● **EXTRACTED RECORDS**
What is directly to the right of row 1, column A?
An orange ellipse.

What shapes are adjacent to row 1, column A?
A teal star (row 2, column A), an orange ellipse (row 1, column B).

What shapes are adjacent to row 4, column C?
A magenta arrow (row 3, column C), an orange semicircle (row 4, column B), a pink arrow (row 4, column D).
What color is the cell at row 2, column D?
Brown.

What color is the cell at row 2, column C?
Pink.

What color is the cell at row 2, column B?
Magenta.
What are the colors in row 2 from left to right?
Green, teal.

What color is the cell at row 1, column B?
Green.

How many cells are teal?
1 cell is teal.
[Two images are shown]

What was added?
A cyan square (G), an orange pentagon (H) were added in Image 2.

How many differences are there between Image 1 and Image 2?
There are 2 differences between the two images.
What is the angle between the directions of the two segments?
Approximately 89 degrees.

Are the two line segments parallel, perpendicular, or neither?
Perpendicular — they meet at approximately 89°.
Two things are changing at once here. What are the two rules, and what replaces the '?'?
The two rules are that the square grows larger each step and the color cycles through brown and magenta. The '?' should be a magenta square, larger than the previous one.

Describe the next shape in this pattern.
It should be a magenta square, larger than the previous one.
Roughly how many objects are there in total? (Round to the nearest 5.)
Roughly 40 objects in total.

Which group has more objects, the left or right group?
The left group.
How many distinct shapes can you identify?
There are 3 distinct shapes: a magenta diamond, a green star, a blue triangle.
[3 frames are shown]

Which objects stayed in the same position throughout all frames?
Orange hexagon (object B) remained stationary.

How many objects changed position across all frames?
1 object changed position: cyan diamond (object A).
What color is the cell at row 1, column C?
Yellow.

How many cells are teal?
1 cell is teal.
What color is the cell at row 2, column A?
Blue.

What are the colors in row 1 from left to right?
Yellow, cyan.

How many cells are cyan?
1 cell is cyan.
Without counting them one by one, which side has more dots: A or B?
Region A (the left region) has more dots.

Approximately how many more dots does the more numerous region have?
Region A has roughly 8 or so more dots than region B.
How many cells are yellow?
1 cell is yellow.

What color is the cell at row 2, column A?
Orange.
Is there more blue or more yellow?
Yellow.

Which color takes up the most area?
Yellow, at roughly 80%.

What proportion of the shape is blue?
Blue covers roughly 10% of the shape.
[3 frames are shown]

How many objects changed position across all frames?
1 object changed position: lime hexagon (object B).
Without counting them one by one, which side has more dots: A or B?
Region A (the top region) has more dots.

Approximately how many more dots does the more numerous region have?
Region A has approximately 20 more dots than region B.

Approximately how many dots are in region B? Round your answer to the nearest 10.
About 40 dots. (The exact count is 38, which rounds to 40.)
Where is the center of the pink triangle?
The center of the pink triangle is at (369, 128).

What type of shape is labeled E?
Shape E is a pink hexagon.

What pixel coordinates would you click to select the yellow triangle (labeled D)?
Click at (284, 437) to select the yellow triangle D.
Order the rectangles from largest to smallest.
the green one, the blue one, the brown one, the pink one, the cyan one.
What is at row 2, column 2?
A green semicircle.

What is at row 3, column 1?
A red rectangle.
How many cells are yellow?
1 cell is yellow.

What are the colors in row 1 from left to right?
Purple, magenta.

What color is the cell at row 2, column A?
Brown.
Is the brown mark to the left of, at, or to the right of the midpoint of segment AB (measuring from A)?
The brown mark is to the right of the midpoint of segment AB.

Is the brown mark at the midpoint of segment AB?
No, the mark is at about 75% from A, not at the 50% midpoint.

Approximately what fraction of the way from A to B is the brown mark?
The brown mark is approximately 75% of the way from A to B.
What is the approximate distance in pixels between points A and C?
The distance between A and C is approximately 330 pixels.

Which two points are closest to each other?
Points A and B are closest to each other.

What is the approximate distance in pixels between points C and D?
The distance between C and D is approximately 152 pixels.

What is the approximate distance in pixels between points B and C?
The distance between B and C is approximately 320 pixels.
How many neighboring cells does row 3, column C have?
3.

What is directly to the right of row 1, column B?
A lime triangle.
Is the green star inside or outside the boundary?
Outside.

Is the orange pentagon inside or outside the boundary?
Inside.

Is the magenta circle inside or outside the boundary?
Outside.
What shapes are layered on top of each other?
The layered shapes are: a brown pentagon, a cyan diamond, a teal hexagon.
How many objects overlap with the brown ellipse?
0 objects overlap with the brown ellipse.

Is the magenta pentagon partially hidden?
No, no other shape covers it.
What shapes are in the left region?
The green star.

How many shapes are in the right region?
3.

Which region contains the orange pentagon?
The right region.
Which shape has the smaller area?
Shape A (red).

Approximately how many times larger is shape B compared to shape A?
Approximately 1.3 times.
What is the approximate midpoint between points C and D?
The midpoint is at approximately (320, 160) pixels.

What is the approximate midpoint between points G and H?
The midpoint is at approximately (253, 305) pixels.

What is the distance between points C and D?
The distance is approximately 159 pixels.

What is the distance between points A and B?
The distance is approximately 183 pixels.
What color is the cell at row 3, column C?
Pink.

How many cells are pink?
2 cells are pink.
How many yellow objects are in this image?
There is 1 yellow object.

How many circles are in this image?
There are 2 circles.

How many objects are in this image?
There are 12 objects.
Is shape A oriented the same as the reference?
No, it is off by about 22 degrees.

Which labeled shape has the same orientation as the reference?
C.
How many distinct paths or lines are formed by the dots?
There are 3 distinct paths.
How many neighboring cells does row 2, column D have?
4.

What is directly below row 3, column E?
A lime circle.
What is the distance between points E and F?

● **WHAT THE EXERCISE ASKS**
Copy out each entry precisely. Leave nothing out.

● **EXERCISE RESULT**
What is directly to the right of row 1, column A?
An orange ellipse.

What shapes are adjacent to row 1, column A?
A teal star (row 2, column A), an orange ellipse (row 1, column B).

What shapes are adjacent to row 4, column C?
A magenta arrow (row 3, column C), an orange semicircle (row 4, column B), a pink arrow (row 4, column D).
What color is the cell at row 2, column D?
Brown.

What color is the cell at row 2, column C?
Pink.

What color is the cell at row 2, column B?
Magenta.
What are the colors in row 2 from left to right?
Green, teal.

What color is the cell at row 1, column B?
Green.

How many cells are teal?
1 cell is teal.
[Two images are shown]

What was added?
A cyan square (G), an orange pentagon (H) were added in Image 2.

How many differences are there between Image 1 and Image 2?
There are 2 differences between the two images.
What is the angle between the directions of the two segments?
Approximately 89 degrees.

Are the two line segments parallel, perpendicular, or neither?
Perpendicular — they meet at approximately 89°.
Two things are changing at once here. What are the two rules, and what replaces the '?'?
The two rules are that the square grows larger each step and the color cycles through brown and magenta. The '?' should be a magenta square, larger than the previous one.

Describe the next shape in this pattern.
It should be a magenta square, larger than the previous one.
Roughly how many objects are there in total? (Round to the nearest 5.)
Roughly 40 objects in total.

Which group has more objects, the left or right group?
The left group.
How many distinct shapes can you identify?
There are 3 distinct shapes: a magenta diamond, a green star, a blue triangle.
[3 frames are shown]

Which objects stayed in the same position throughout all frames?
Orange hexagon (object B) remained stationary.

How many objects changed position across all frames?
1 object changed position: cyan diamond (object A).
What color is the cell at row 1, column C?
Yellow.

How many cells are teal?
1 cell is teal.
What color is the cell at row 2, column A?
Blue.

What are the colors in row 1 from left to right?
Yellow, cyan.

How many cells are cyan?
1 cell is cyan.
Without counting them one by one, which side has more dots: A or B?
Region A (the left region) has more dots.

Approximately how many more dots does the more numerous region have?
Region A has roughly 8 or so more dots than region B.
How many cells are yellow?
1 cell is yellow.

What color is the cell at row 2, column A?
Orange.
Is there more blue or more yellow?
Yellow.

Which color takes up the most area?
Yellow, at roughly 80%.

What proportion of the shape is blue?
Blue covers roughly 10% of the shape.
[3 frames are shown]

How many objects changed position across all frames?
1 object changed position: lime hexagon (object B).
Without counting them one by one, which side has more dots: A or B?
Region A (the top region) has more dots.

Approximately how many more dots does the more numerous region have?
Region A has approximately 20 more dots than region B.

Approximately how many dots are in region B? Round your answer to the nearest 10.
About 40 dots. (The exact count is 38, which rounds to 40.)
Where is the center of the pink triangle?
The center of the pink triangle is at (369, 128).

What type of shape is labeled E?
Shape E is a pink hexagon.

What pixel coordinates would you click to select the yellow triangle (labeled D)?
Click at (284, 437) to select the yellow triangle D.
Order the rectangles from largest to smallest.
the green one, the blue one, the brown one, the pink one, the cyan one.
What is at row 2, column 2?
A green semicircle.

What is at row 3, column 1?
A red rectangle.
How many cells are yellow?
1 cell is yellow.

What are the colors in row 1 from left to right?
Purple, magenta.

What color is the cell at row 2, column A?
Brown.
Is the brown mark to the left of, at, or to the right of the midpoint of segment AB (measuring from A)?
The brown mark is to the right of the midpoint of segment AB.

Is the brown mark at the midpoint of segment AB?
No, the mark is at about 75% from A, not at the 50% midpoint.

Approximately what fraction of the way from A to B is the brown mark?
The brown mark is approximately 75% of the way from A to B.
What is the approximate distance in pixels between points A and C?
The distance between A and C is approximately 330 pixels.

Which two points are closest to each other?
Points A and B are closest to each other.

What is the approximate distance in pixels between points C and D?
The distance between C and D is approximately 152 pixels.

What is the approximate distance in pixels between points B and C?
The distance between B and C is approximately 320 pixels.
How many neighboring cells does row 3, column C have?
3.

What is directly to the right of row 1, column B?
A lime triangle.
Is the green star inside or outside the boundary?
Outside.

Is the orange pentagon inside or outside the boundary?
Inside.

Is the magenta circle inside or outside the boundary?
Outside.
What shapes are layered on top of each other?
The layered shapes are: a brown pentagon, a cyan diamond, a teal hexagon.
How many objects overlap with the brown ellipse?
0 objects overlap with the brown ellipse.

Is the magenta pentagon partially hidden?
No, no other shape covers it.
What shapes are in the left region?
The green star.

How many shapes are in the right region?
3.

Which region contains the orange pentagon?
The right region.
Which shape has the smaller area?
Shape A (red).

Approximately how many times larger is shape B compared to shape A?
Approximately 1.3 times.
What is the approximate midpoint between points C and D?
The midpoint is at approximately (320, 160) pixels.

What is the approximate midpoint between points G and H?
The midpoint is at approximately (253, 305) pixels.

What is the distance between points C and D?
The distance is approximately 159 pixels.

What is the distance between points A and B?
The distance is approximately 183 pixels.
What color is the cell at row 3, column C?
Pink.

How many cells are pink?
2 cells are pink.
How many yellow objects are in this image?
There is 1 yellow object.

How many circles are in this image?
There are 2 circles.

How many objects are in this image?
There are 12 objects.
Is shape A oriented the same as the reference?
No, it is off by about 22 degrees.

Which labeled shape has the same orientation as the reference?
C.
How many distinct paths or lines are formed by the dots?
There are 3 distinct paths.
How many neighboring cells does row 2, column D have?
4.

What is directly below row 3, column E?
A lime circle.
What is the distance between points E and F?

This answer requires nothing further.